▼

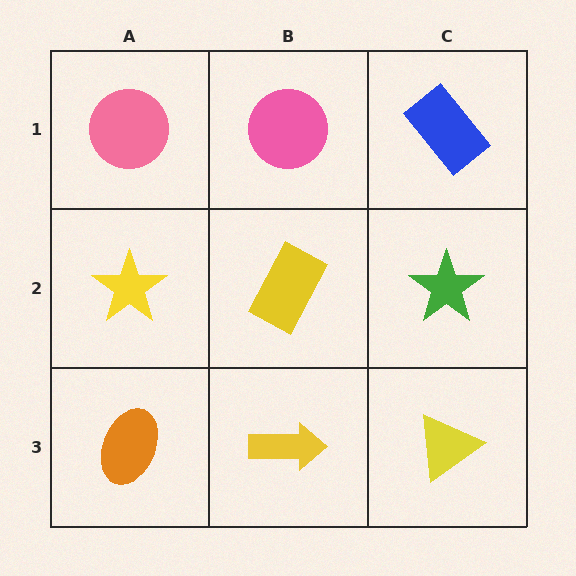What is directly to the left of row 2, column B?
A yellow star.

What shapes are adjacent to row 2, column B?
A pink circle (row 1, column B), a yellow arrow (row 3, column B), a yellow star (row 2, column A), a green star (row 2, column C).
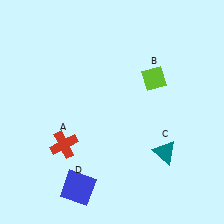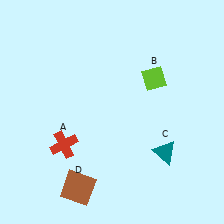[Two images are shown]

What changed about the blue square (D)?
In Image 1, D is blue. In Image 2, it changed to brown.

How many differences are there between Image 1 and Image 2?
There is 1 difference between the two images.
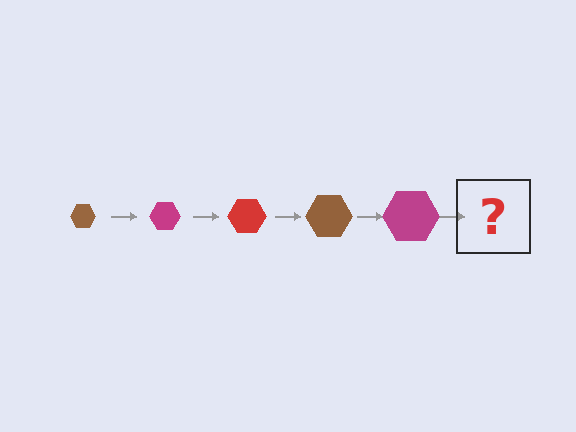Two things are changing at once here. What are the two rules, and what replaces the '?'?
The two rules are that the hexagon grows larger each step and the color cycles through brown, magenta, and red. The '?' should be a red hexagon, larger than the previous one.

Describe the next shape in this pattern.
It should be a red hexagon, larger than the previous one.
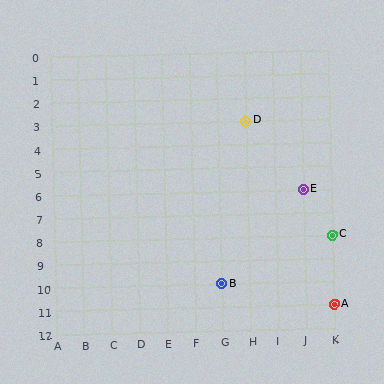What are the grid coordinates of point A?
Point A is at grid coordinates (K, 11).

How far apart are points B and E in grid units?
Points B and E are 3 columns and 4 rows apart (about 5.0 grid units diagonally).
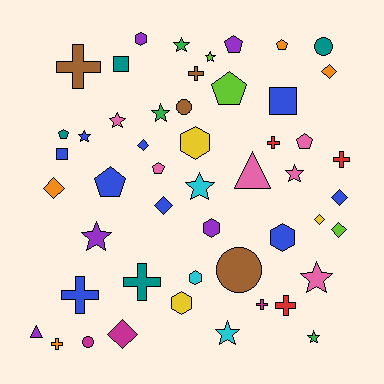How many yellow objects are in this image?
There are 3 yellow objects.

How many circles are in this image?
There are 4 circles.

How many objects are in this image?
There are 50 objects.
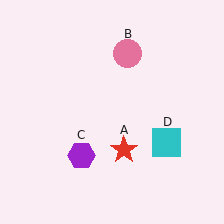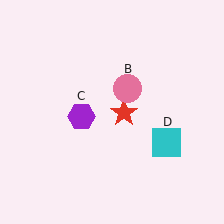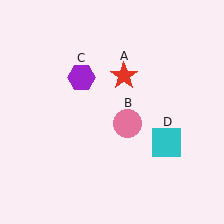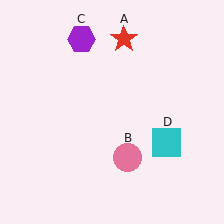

▲

# Task goal
An exact transcription of all the entries is required, without the pictures.

# Finished task
What is directly to the left of row 2, column B?
A yellow star.

What shapes are adjacent to row 2, column B?
A pink circle (row 1, column B), a yellow arrow (row 3, column B), a yellow star (row 2, column A), a green star (row 2, column C).
[Two images are shown]

What changed about the blue square (D)?
In Image 1, D is blue. In Image 2, it changed to brown.

How many differences are there between Image 1 and Image 2?
There is 1 difference between the two images.
Two things are changing at once here. What are the two rules, and what replaces the '?'?
The two rules are that the hexagon grows larger each step and the color cycles through brown, magenta, and red. The '?' should be a red hexagon, larger than the previous one.

Describe the next shape in this pattern.
It should be a red hexagon, larger than the previous one.
What are the grid coordinates of point A?
Point A is at grid coordinates (K, 11).

How far apart are points B and E in grid units?
Points B and E are 3 columns and 4 rows apart (about 5.0 grid units diagonally).
How many yellow objects are in this image?
There are 3 yellow objects.

How many circles are in this image?
There are 4 circles.

How many objects are in this image?
There are 50 objects.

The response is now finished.